= What to do =
Transcribe all of the records word for word, but omit the pictures.

Entries from a dataset:

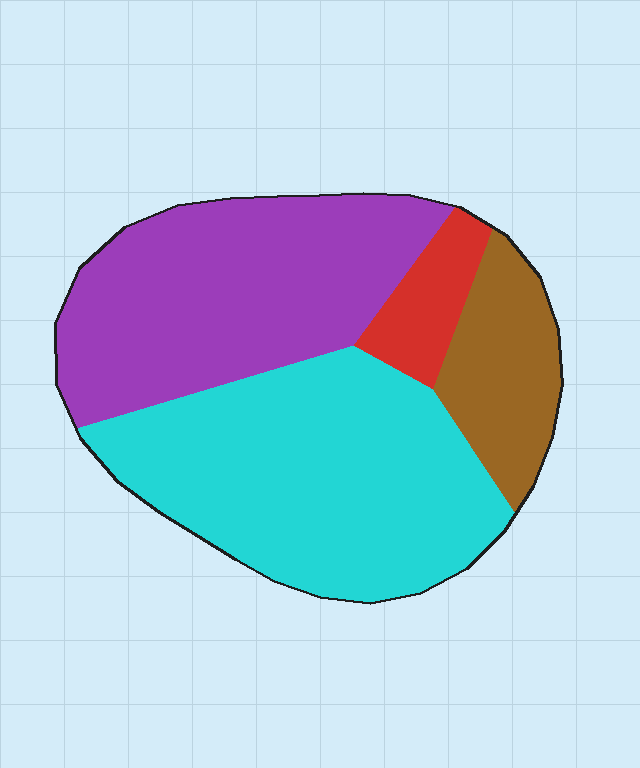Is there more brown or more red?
Brown.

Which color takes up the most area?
Cyan, at roughly 45%.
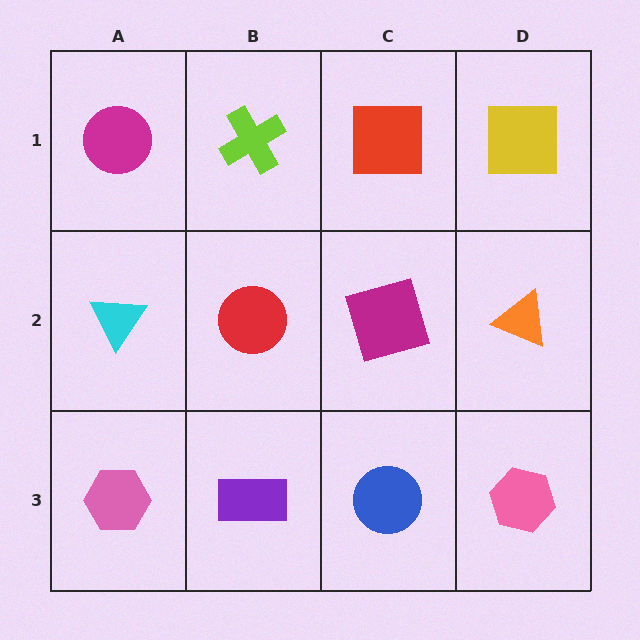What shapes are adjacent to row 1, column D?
An orange triangle (row 2, column D), a red square (row 1, column C).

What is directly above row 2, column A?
A magenta circle.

= Complete output =
Is there more brown or more red?
Brown.

Which color takes up the most area?
Cyan, at roughly 45%.
What shapes are adjacent to row 1, column D?
An orange triangle (row 2, column D), a red square (row 1, column C).

What is directly above row 2, column A?
A magenta circle.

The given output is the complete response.